Start Data provided

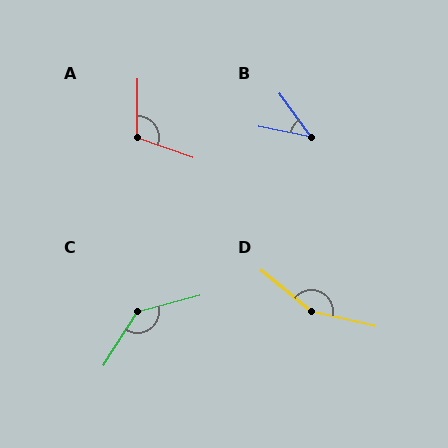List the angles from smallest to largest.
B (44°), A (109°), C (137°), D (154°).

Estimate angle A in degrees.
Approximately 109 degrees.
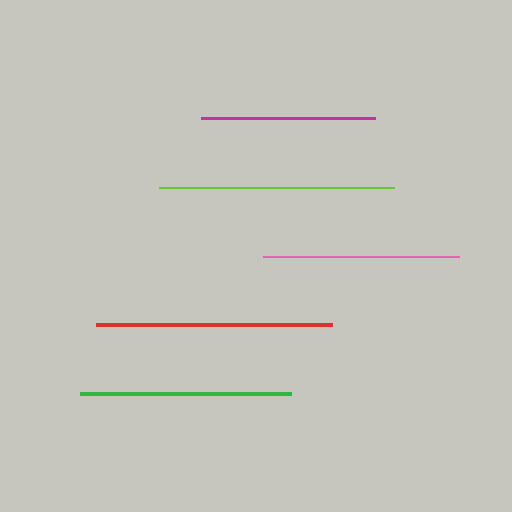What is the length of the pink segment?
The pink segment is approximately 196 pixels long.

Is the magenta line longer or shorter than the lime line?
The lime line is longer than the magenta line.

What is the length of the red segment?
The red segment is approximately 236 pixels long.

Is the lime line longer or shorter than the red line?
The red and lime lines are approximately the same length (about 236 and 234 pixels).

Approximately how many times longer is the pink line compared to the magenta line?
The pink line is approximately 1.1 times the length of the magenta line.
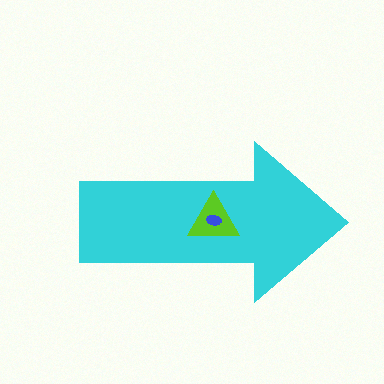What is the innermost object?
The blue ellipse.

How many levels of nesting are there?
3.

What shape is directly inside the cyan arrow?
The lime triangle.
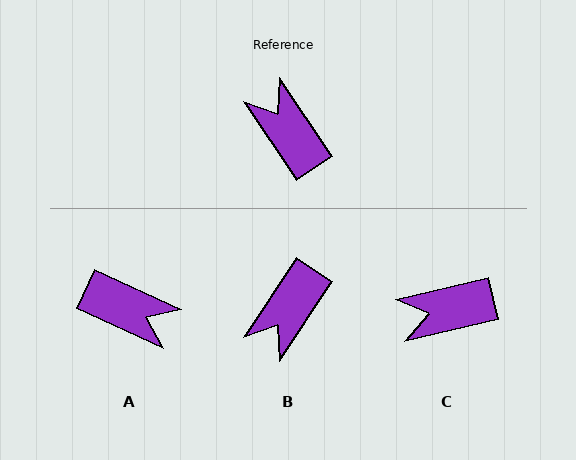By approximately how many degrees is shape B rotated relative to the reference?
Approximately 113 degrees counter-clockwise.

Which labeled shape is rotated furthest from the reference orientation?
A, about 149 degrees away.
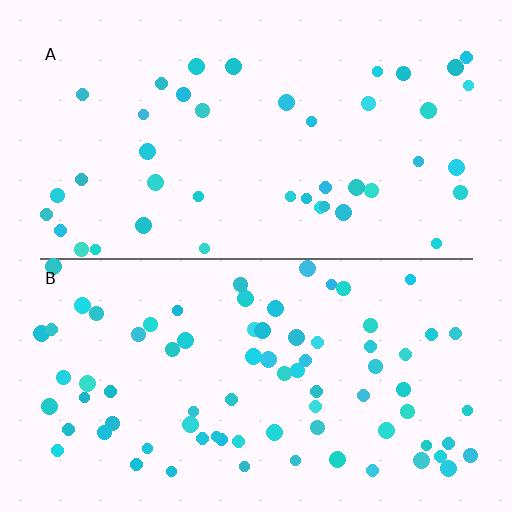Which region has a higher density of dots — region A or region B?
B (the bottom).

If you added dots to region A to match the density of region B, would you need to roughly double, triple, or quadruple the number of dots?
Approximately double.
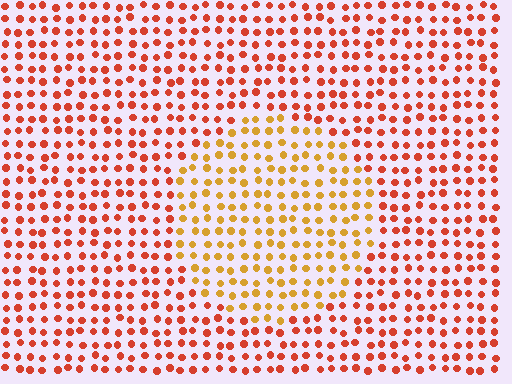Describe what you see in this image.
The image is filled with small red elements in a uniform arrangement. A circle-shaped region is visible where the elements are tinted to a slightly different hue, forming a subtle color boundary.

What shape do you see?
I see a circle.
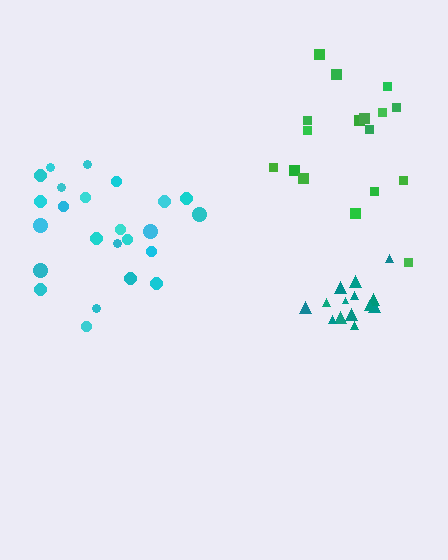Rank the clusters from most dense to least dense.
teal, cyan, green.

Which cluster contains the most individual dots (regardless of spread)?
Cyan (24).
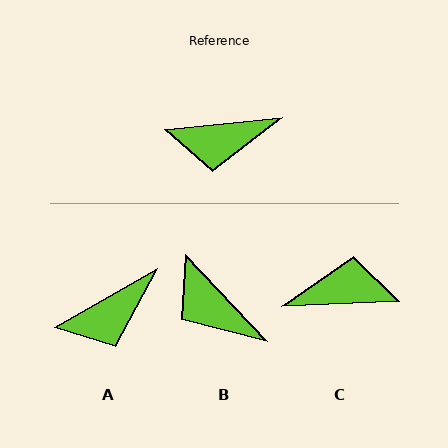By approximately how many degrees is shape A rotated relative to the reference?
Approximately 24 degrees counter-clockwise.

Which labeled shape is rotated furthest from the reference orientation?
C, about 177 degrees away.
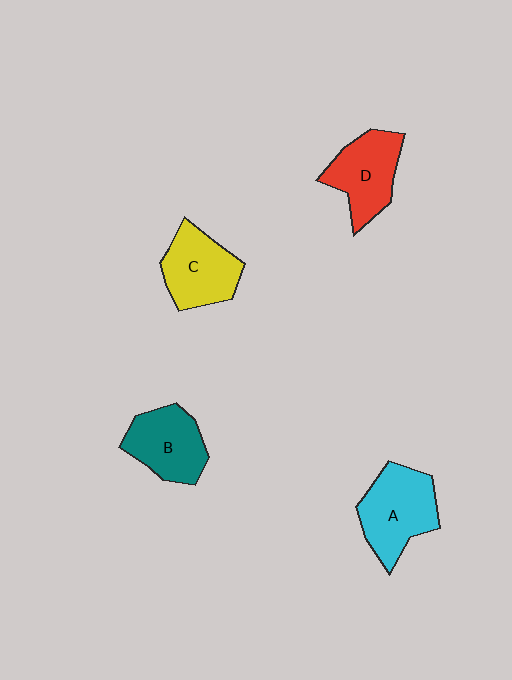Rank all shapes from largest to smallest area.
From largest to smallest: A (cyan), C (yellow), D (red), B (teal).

End Data provided

▸ **What is asked**: Pictures in the records above are not copied; print everything else exactly.

▸ **Solution to this problem**:
List the angles from smallest to largest.
B (44°), A (109°), C (137°), D (154°).

Estimate angle A in degrees.
Approximately 109 degrees.
What is the length of the pink segment?
The pink segment is approximately 196 pixels long.

Is the magenta line longer or shorter than the lime line?
The lime line is longer than the magenta line.

What is the length of the red segment?
The red segment is approximately 236 pixels long.

Is the lime line longer or shorter than the red line?
The red and lime lines are approximately the same length (about 236 and 234 pixels).

Approximately how many times longer is the pink line compared to the magenta line?
The pink line is approximately 1.1 times the length of the magenta line.
What is the innermost object?
The blue ellipse.

How many levels of nesting are there?
3.

What shape is directly inside the cyan arrow?
The lime triangle.
By approximately how many degrees is shape B rotated relative to the reference?
Approximately 113 degrees counter-clockwise.

Which labeled shape is rotated furthest from the reference orientation?
A, about 149 degrees away.
Which region has a higher density of dots — region A or region B?
B (the bottom).

If you added dots to region A to match the density of region B, would you need to roughly double, triple, or quadruple the number of dots?
Approximately double.
Describe what you see in this image.
The image is filled with small red elements in a uniform arrangement. A circle-shaped region is visible where the elements are tinted to a slightly different hue, forming a subtle color boundary.

What shape do you see?
I see a circle.
Rank the clusters from most dense to least dense.
teal, cyan, green.

Which cluster contains the most individual dots (regardless of spread)?
Cyan (24).
By approximately how many degrees is shape A rotated relative to the reference?
Approximately 24 degrees counter-clockwise.

Which labeled shape is rotated furthest from the reference orientation?
C, about 177 degrees away.
Rank all shapes from largest to smallest area.
From largest to smallest: A (cyan), C (yellow), D (red), B (teal).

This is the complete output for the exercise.